___ Records for this exercise

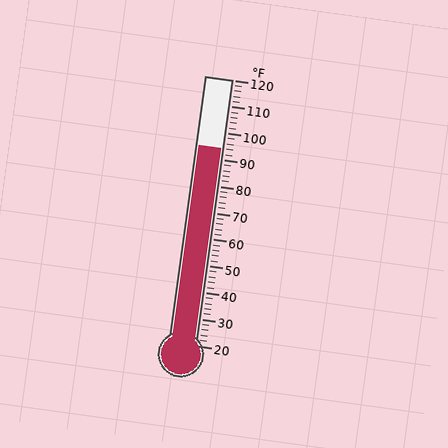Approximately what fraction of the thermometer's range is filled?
The thermometer is filled to approximately 75% of its range.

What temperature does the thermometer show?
The thermometer shows approximately 94°F.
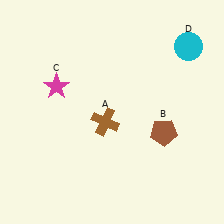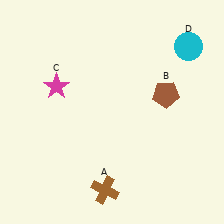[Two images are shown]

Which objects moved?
The objects that moved are: the brown cross (A), the brown pentagon (B).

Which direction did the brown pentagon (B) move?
The brown pentagon (B) moved up.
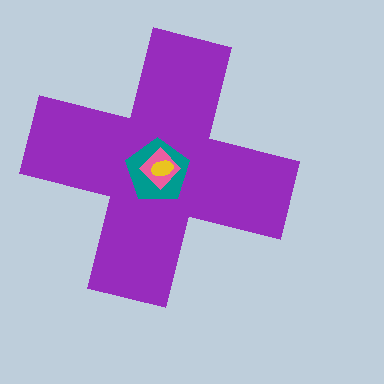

______

__Stated exercise__:
Quote exactly the lines from the line that contains "[Two images are shown]" through the last line of the listing, please, leaving out all pictures.

__Solution for this task__:
[Two images are shown]

Which objects moved?
The objects that moved are: the brown cross (A), the brown pentagon (B).

Which direction did the brown pentagon (B) move?
The brown pentagon (B) moved up.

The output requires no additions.